• **Set task**:
Below are some records. Retype exactly the lines from the one containing "How many f-stop" through the one containing "How many groups of similar items are there?", both included, skipping every picture.
__________
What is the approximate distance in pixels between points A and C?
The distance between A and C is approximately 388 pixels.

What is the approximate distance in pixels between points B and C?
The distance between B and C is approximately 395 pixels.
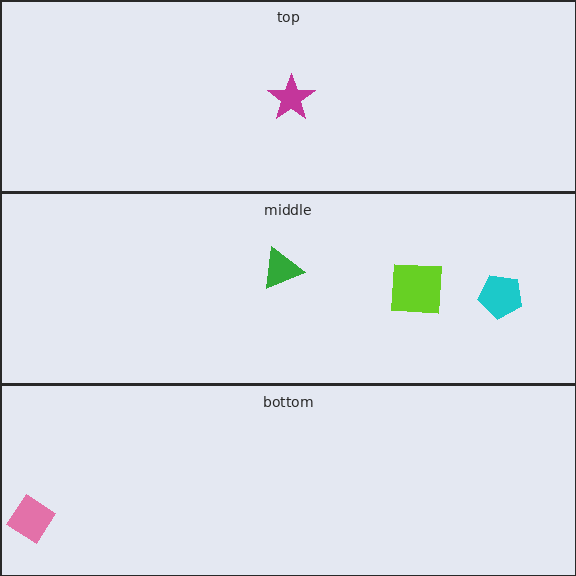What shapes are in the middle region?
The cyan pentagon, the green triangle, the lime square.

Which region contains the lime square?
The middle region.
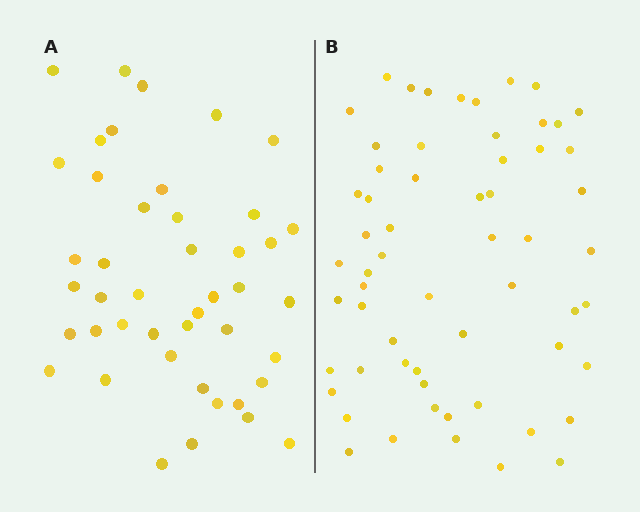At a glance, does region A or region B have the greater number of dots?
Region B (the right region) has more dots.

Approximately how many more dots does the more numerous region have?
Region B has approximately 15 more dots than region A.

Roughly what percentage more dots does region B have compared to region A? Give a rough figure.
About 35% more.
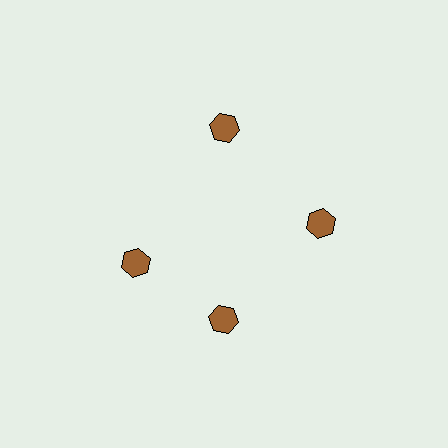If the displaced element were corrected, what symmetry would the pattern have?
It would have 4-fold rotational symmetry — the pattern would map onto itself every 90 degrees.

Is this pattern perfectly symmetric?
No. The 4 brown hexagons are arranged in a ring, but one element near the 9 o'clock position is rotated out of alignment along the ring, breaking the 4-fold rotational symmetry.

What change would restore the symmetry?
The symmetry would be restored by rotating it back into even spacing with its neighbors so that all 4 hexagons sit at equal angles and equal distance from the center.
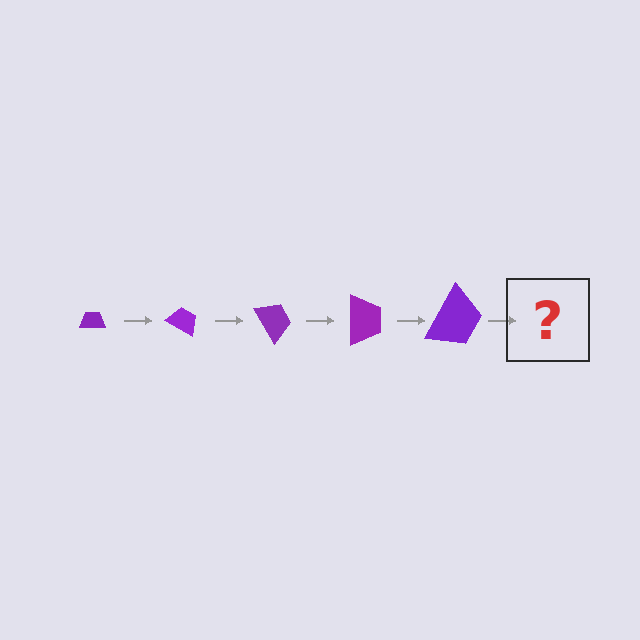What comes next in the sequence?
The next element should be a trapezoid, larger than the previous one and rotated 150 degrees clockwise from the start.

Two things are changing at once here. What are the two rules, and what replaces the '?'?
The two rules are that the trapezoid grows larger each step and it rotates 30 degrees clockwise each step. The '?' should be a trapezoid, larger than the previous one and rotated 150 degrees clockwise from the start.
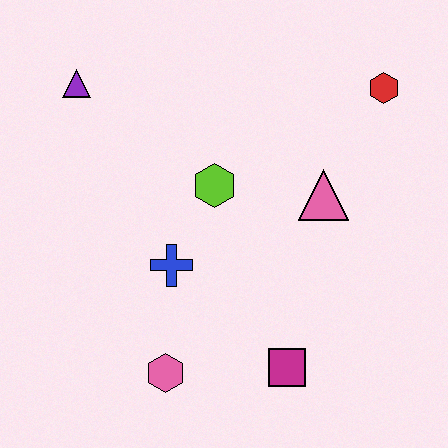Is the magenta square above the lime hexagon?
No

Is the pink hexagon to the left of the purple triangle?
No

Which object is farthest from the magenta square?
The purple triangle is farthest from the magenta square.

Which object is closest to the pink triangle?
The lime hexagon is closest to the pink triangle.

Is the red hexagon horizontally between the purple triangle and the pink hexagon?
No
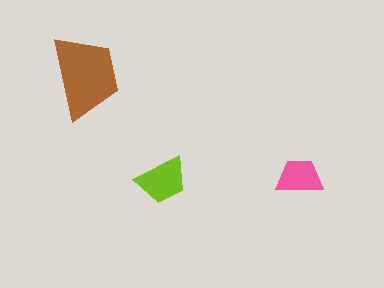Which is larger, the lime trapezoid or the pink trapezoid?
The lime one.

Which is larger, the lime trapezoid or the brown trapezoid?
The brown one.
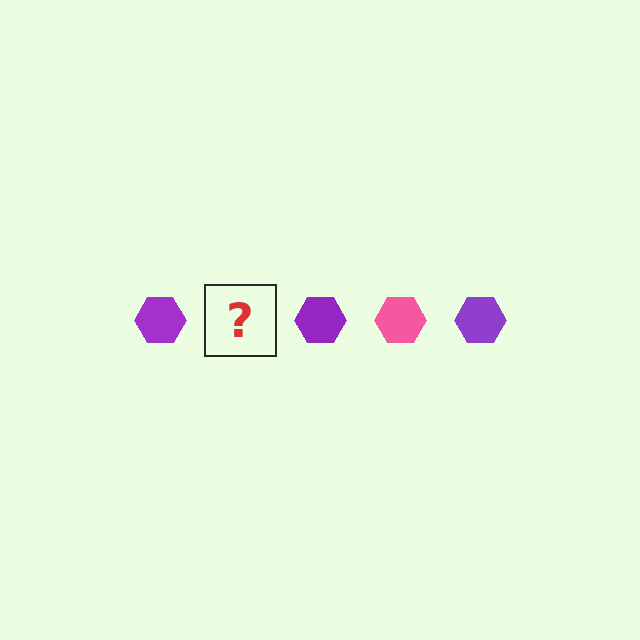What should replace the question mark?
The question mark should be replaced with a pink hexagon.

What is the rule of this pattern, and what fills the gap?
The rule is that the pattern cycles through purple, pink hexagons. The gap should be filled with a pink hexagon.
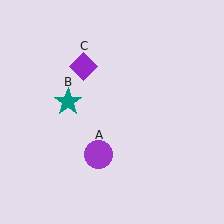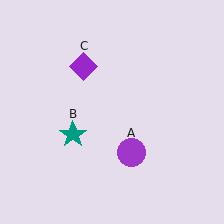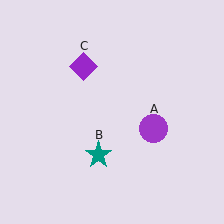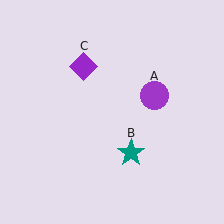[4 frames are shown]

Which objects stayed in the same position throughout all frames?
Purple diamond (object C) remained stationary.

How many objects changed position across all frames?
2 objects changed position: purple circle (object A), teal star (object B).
__________
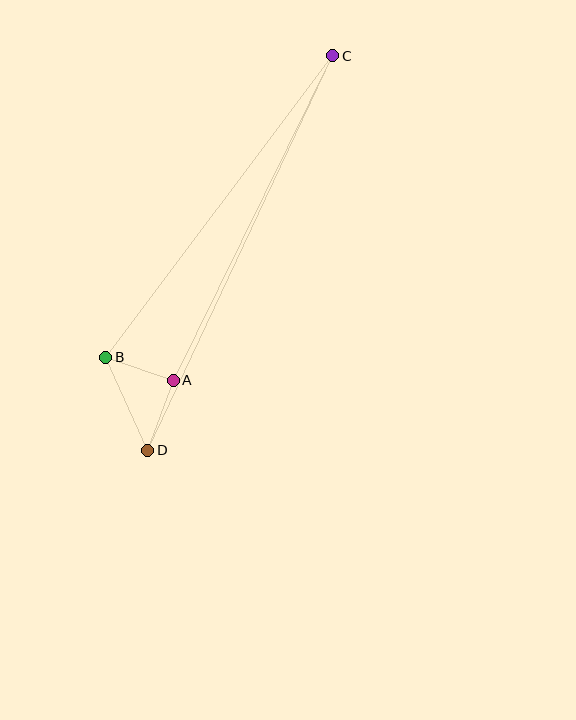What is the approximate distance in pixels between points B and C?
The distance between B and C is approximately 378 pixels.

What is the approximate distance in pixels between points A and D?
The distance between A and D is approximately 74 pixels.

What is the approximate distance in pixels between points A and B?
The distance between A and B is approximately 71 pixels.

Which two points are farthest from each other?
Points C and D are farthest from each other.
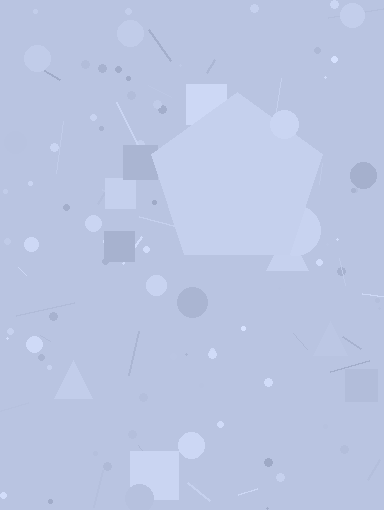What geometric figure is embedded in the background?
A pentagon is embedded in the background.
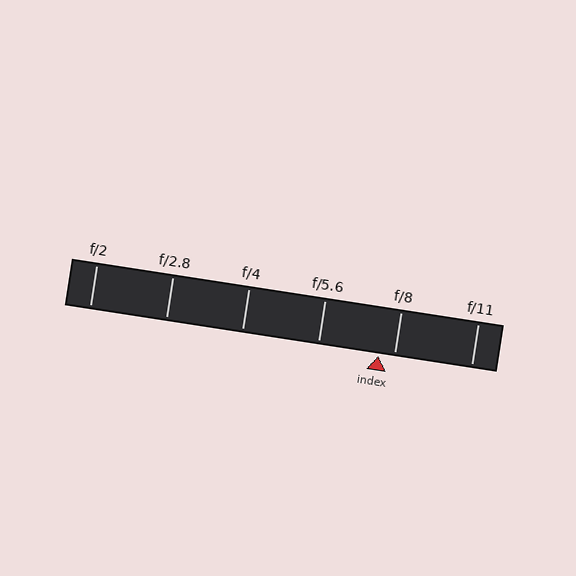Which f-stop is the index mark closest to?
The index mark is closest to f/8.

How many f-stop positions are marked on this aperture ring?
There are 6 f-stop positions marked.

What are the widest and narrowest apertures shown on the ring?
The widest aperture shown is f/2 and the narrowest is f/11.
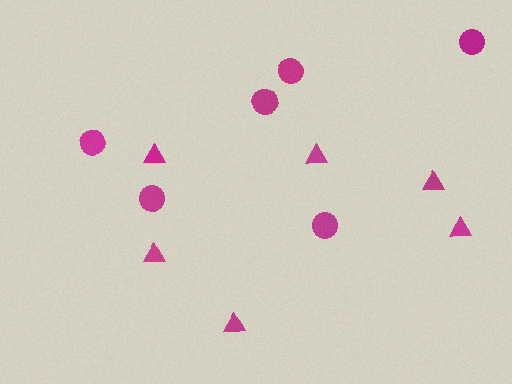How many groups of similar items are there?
__________
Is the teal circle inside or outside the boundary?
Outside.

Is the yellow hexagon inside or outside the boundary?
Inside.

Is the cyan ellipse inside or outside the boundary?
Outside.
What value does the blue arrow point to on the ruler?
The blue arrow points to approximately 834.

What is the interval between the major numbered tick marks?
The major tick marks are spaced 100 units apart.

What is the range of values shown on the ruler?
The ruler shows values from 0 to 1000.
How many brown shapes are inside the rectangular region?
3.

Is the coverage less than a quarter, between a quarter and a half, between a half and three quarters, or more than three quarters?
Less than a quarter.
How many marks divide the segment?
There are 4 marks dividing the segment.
__________
• **Task result**:
How many f-stop positions are marked on this aperture ring?
There are 6 f-stop positions marked.

What are the widest and narrowest apertures shown on the ring?
The widest aperture shown is f/2 and the narrowest is f/11.
How many groups of similar items are there?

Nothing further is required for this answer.